Requirement: Only the lines from the one holding "Compared to region" to the end of the data should be echoed, exactly as they appear, minus the pictures.
════════
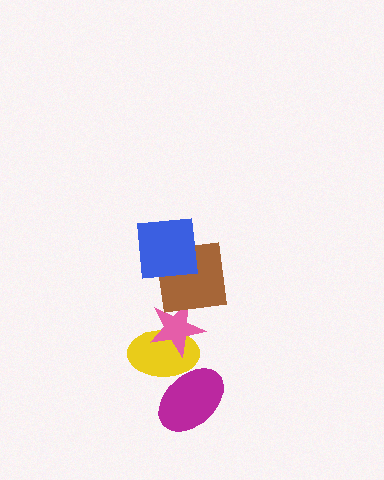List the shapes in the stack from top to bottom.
From top to bottom: the blue square, the brown square, the pink star, the yellow ellipse, the magenta ellipse.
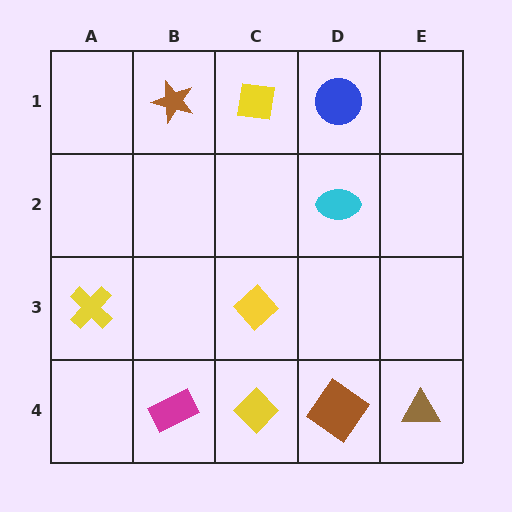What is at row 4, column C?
A yellow diamond.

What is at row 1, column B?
A brown star.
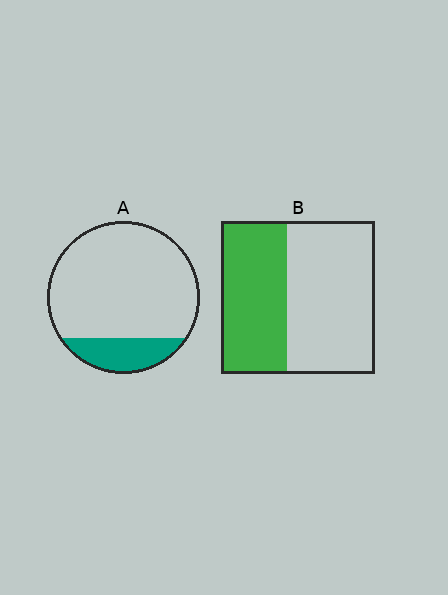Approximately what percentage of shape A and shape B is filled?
A is approximately 20% and B is approximately 45%.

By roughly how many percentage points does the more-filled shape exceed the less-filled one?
By roughly 25 percentage points (B over A).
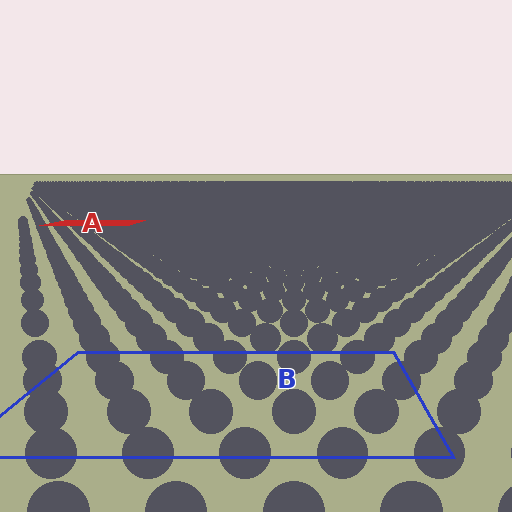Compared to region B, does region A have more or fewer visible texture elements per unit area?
Region A has more texture elements per unit area — they are packed more densely because it is farther away.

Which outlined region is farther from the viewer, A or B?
════════
Exercise result:
Compared to region B, does region A have more or fewer visible texture elements per unit area?
Region A has more texture elements per unit area — they are packed more densely because it is farther away.

Which outlined region is farther from the viewer, A or B?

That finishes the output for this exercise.